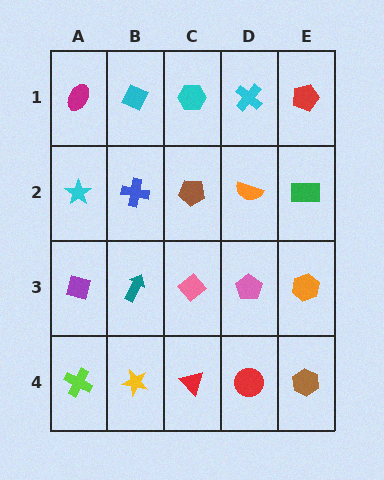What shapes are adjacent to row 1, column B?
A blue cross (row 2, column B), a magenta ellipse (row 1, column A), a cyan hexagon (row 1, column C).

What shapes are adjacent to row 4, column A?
════════
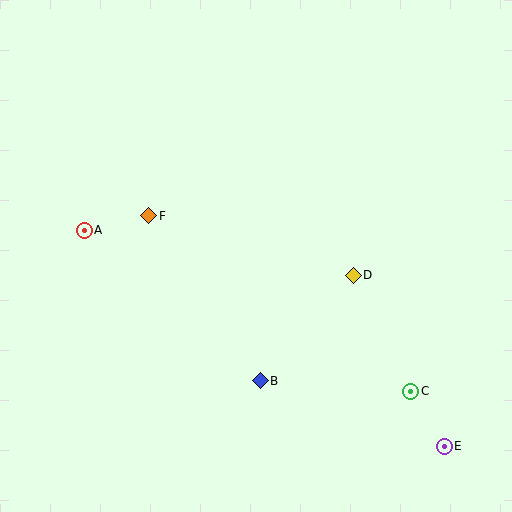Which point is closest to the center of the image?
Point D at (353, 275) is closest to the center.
════════
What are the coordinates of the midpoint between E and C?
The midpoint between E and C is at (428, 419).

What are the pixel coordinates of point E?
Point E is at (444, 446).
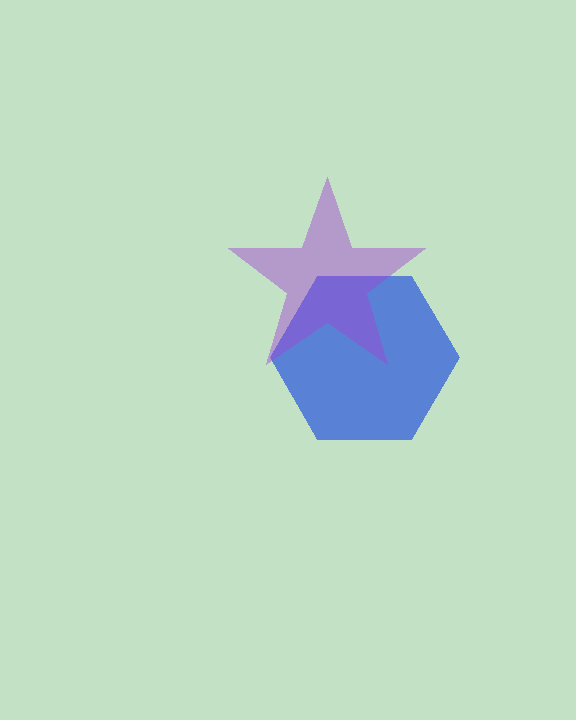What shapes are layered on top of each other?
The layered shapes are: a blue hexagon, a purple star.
════════
## Exercise prompt
Starting at the line that contains "What shapes are adjacent to row 1, column B?" and stopping after the line that contains "What shapes are adjacent to row 4, column A?", copy every line exactly. Leave any pictures behind.

## Task output
What shapes are adjacent to row 1, column B?
A blue cross (row 2, column B), a magenta ellipse (row 1, column A), a cyan hexagon (row 1, column C).

What shapes are adjacent to row 4, column A?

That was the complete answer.